— Start of Records shown —

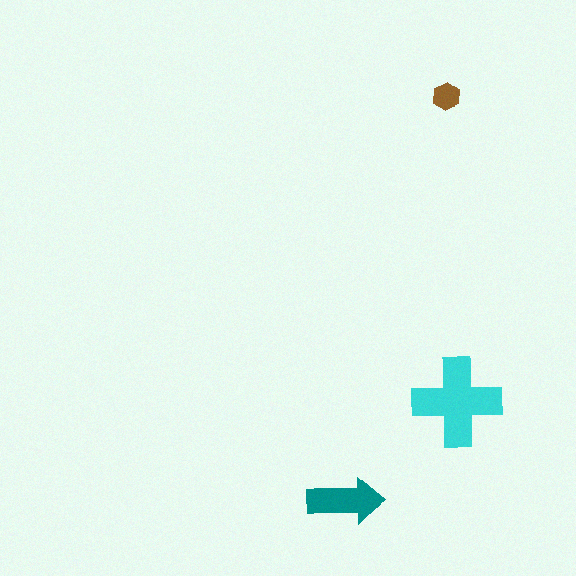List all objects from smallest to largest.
The brown hexagon, the teal arrow, the cyan cross.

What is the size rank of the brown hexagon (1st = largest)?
3rd.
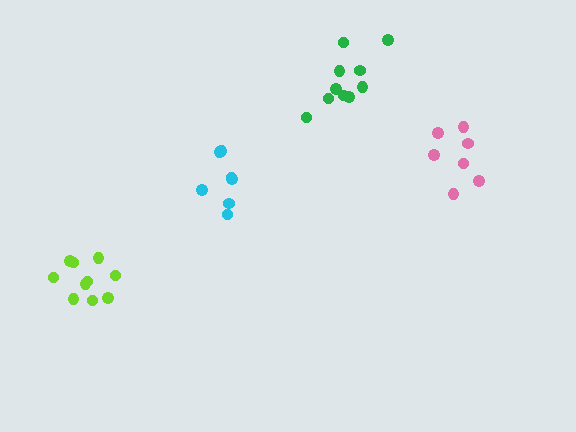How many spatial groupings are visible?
There are 4 spatial groupings.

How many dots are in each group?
Group 1: 10 dots, Group 2: 10 dots, Group 3: 7 dots, Group 4: 7 dots (34 total).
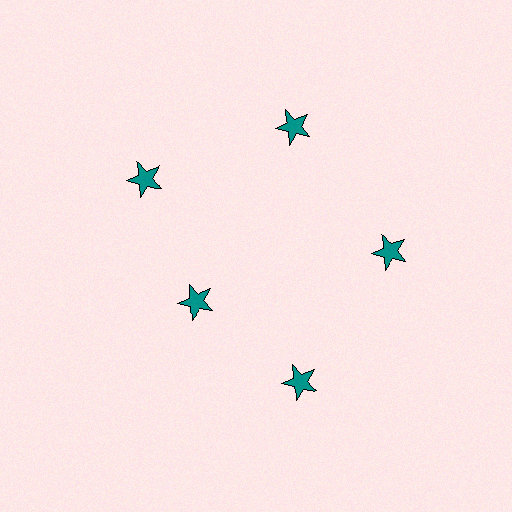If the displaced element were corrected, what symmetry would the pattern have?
It would have 5-fold rotational symmetry — the pattern would map onto itself every 72 degrees.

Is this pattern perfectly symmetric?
No. The 5 teal stars are arranged in a ring, but one element near the 8 o'clock position is pulled inward toward the center, breaking the 5-fold rotational symmetry.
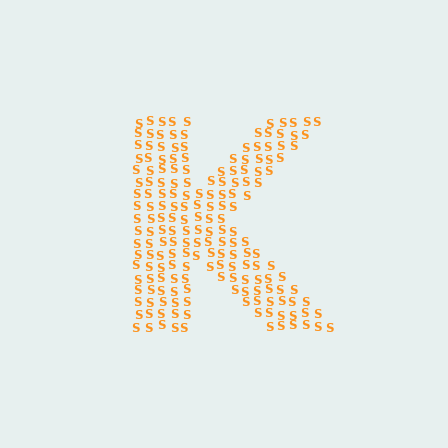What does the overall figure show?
The overall figure shows the letter K.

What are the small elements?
The small elements are letter S's.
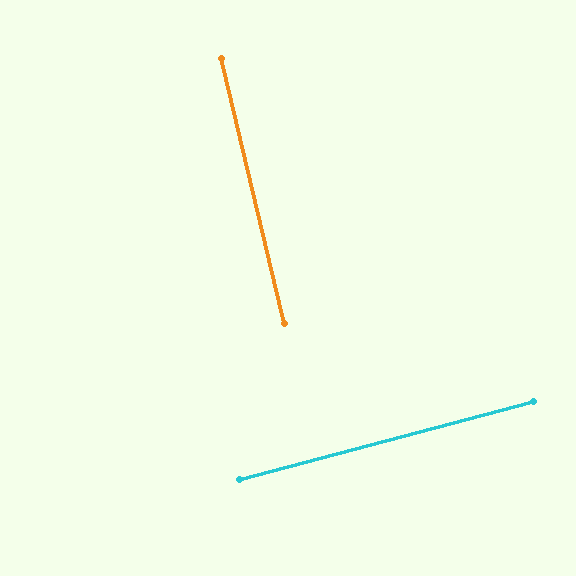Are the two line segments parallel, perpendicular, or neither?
Perpendicular — they meet at approximately 89°.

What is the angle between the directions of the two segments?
Approximately 89 degrees.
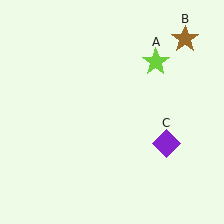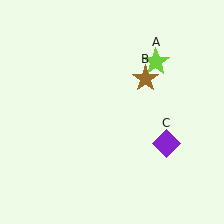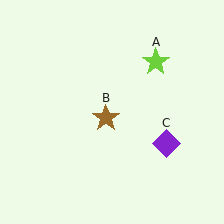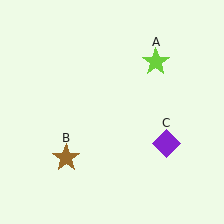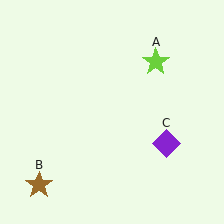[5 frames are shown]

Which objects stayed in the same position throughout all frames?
Lime star (object A) and purple diamond (object C) remained stationary.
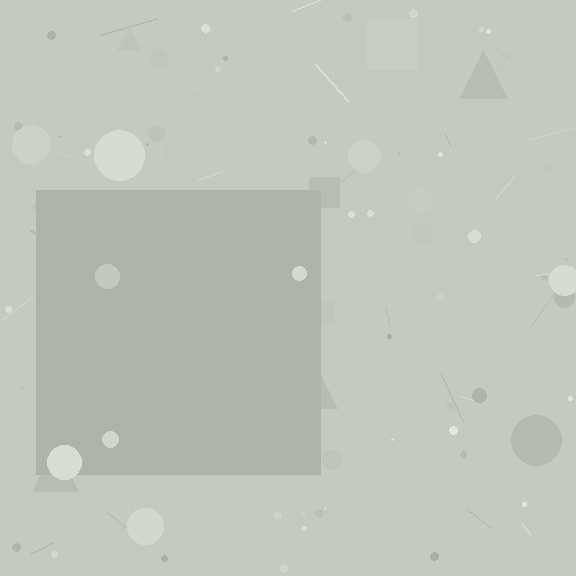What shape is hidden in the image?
A square is hidden in the image.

— End of Records shown —

• What the task asks:
Your task is to retype the lines running from the one that contains "What is the angle" through the end of the records, and nothing else. Pictures are not part of the copy.

• Written answer:
What is the angle between the directions of the two segments?
Approximately 89 degrees.
[5 frames are shown]

Which objects stayed in the same position throughout all frames?
Lime star (object A) and purple diamond (object C) remained stationary.
What shape is hidden in the image?
A square is hidden in the image.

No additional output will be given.